-- EXCERPTED DATA start --

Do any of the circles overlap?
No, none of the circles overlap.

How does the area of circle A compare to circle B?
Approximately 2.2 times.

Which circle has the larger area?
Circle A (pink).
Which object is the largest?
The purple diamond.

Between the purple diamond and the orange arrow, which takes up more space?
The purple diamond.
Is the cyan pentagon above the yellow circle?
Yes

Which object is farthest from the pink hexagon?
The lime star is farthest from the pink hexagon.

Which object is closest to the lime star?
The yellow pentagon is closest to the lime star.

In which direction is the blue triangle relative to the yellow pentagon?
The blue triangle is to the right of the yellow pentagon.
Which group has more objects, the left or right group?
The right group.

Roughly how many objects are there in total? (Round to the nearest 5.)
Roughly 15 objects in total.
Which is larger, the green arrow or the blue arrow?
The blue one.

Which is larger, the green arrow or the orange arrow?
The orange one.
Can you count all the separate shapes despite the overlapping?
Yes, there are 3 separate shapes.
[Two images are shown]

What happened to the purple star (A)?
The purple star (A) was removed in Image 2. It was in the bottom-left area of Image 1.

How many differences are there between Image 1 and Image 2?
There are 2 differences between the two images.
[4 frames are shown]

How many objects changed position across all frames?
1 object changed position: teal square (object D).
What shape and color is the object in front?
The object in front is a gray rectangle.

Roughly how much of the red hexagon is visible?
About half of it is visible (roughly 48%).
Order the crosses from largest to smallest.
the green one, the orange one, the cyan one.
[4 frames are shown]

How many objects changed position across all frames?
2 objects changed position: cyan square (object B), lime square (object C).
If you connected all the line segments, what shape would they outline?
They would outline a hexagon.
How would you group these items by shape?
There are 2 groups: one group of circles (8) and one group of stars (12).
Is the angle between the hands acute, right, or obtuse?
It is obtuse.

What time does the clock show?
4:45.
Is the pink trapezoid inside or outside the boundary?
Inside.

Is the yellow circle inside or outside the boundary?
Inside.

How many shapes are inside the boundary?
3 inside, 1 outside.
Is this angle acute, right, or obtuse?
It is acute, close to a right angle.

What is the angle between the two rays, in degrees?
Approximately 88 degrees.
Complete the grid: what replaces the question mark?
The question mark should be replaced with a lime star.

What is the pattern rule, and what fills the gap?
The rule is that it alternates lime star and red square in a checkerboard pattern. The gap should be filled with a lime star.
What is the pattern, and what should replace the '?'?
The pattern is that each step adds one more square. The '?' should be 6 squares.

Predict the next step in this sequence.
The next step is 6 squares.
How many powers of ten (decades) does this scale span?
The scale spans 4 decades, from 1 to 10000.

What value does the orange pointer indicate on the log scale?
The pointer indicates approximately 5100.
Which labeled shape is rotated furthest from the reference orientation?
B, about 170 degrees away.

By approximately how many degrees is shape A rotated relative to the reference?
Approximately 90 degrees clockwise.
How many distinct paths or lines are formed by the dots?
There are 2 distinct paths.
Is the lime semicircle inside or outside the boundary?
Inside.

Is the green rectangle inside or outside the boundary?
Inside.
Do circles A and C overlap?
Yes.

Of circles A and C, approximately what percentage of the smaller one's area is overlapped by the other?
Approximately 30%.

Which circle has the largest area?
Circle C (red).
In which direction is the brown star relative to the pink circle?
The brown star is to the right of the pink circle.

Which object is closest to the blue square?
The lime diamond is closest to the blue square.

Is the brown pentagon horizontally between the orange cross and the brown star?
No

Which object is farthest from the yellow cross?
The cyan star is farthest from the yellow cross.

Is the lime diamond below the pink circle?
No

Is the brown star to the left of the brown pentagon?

-- EXCERPTED DATA end --

## REQUEST
Give back the data above exactly as it appears.

## TASK RESULT
Do any of the circles overlap?
No, none of the circles overlap.

How does the area of circle A compare to circle B?
Approximately 2.2 times.

Which circle has the larger area?
Circle A (pink).
Which object is the largest?
The purple diamond.

Between the purple diamond and the orange arrow, which takes up more space?
The purple diamond.
Is the cyan pentagon above the yellow circle?
Yes

Which object is farthest from the pink hexagon?
The lime star is farthest from the pink hexagon.

Which object is closest to the lime star?
The yellow pentagon is closest to the lime star.

In which direction is the blue triangle relative to the yellow pentagon?
The blue triangle is to the right of the yellow pentagon.
Which group has more objects, the left or right group?
The right group.

Roughly how many objects are there in total? (Round to the nearest 5.)
Roughly 15 objects in total.
Which is larger, the green arrow or the blue arrow?
The blue one.

Which is larger, the green arrow or the orange arrow?
The orange one.
Can you count all the separate shapes despite the overlapping?
Yes, there are 3 separate shapes.
[Two images are shown]

What happened to the purple star (A)?
The purple star (A) was removed in Image 2. It was in the bottom-left area of Image 1.

How many differences are there between Image 1 and Image 2?
There are 2 differences between the two images.
[4 frames are shown]

How many objects changed position across all frames?
1 object changed position: teal square (object D).
What shape and color is the object in front?
The object in front is a gray rectangle.

Roughly how much of the red hexagon is visible?
About half of it is visible (roughly 48%).
Order the crosses from largest to smallest.
the green one, the orange one, the cyan one.
[4 frames are shown]

How many objects changed position across all frames?
2 objects changed position: cyan square (object B), lime square (object C).
If you connected all the line segments, what shape would they outline?
They would outline a hexagon.
How would you group these items by shape?
There are 2 groups: one group of circles (8) and one group of stars (12).
Is the angle between the hands acute, right, or obtuse?
It is obtuse.

What time does the clock show?
4:45.
Is the pink trapezoid inside or outside the boundary?
Inside.

Is the yellow circle inside or outside the boundary?
Inside.

How many shapes are inside the boundary?
3 inside, 1 outside.
Is this angle acute, right, or obtuse?
It is acute, close to a right angle.

What is the angle between the two rays, in degrees?
Approximately 88 degrees.
Complete the grid: what replaces the question mark?
The question mark should be replaced with a lime star.

What is the pattern rule, and what fills the gap?
The rule is that it alternates lime star and red square in a checkerboard pattern. The gap should be filled with a lime star.
What is the pattern, and what should replace the '?'?
The pattern is that each step adds one more square. The '?' should be 6 squares.

Predict the next step in this sequence.
The next step is 6 squares.
How many powers of ten (decades) does this scale span?
The scale spans 4 decades, from 1 to 10000.

What value does the orange pointer indicate on the log scale?
The pointer indicates approximately 5100.
Which labeled shape is rotated furthest from the reference orientation?
B, about 170 degrees away.

By approximately how many degrees is shape A rotated relative to the reference?
Approximately 90 degrees clockwise.
How many distinct paths or lines are formed by the dots?
There are 2 distinct paths.
Is the lime semicircle inside or outside the boundary?
Inside.

Is the green rectangle inside or outside the boundary?
Inside.
Do circles A and C overlap?
Yes.

Of circles A and C, approximately what percentage of the smaller one's area is overlapped by the other?
Approximately 30%.

Which circle has the largest area?
Circle C (red).
In which direction is the brown star relative to the pink circle?
The brown star is to the right of the pink circle.

Which object is closest to the blue square?
The lime diamond is closest to the blue square.

Is the brown pentagon horizontally between the orange cross and the brown star?
No

Which object is farthest from the yellow cross?
The cyan star is farthest from the yellow cross.

Is the lime diamond below the pink circle?
No

Is the brown star to the left of the brown pentagon?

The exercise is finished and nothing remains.